Repeat exactly the lines of the entries below from the one with "What is the rule" through the one with "Between which two", both ends included, and nothing else.

# [Dataset extract]
┄┄┄┄┄┄

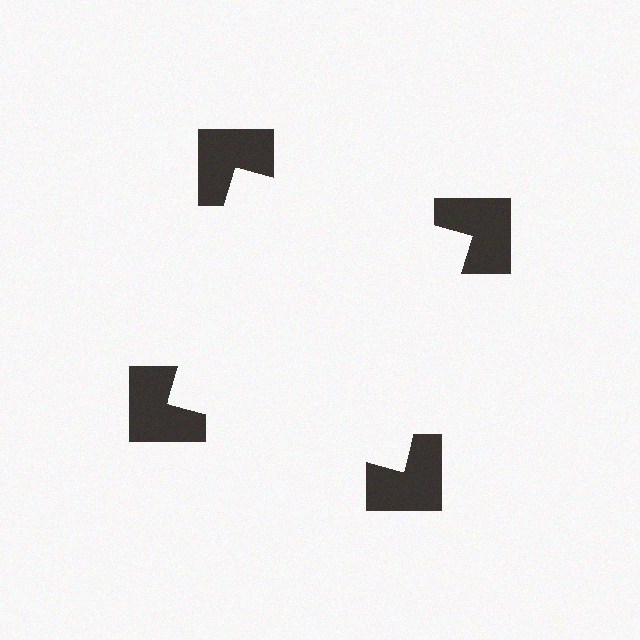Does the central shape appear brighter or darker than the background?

┄┄┄┄┄┄

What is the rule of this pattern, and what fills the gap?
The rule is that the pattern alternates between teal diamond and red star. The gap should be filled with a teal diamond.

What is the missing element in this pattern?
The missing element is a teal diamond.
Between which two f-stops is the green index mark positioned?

┄┄┄┄┄┄

# [Final result]
What is the rule of this pattern, and what fills the gap?
The rule is that the pattern alternates between teal diamond and red star. The gap should be filled with a teal diamond.

What is the missing element in this pattern?
The missing element is a teal diamond.
Between which two f-stops is the green index mark positioned?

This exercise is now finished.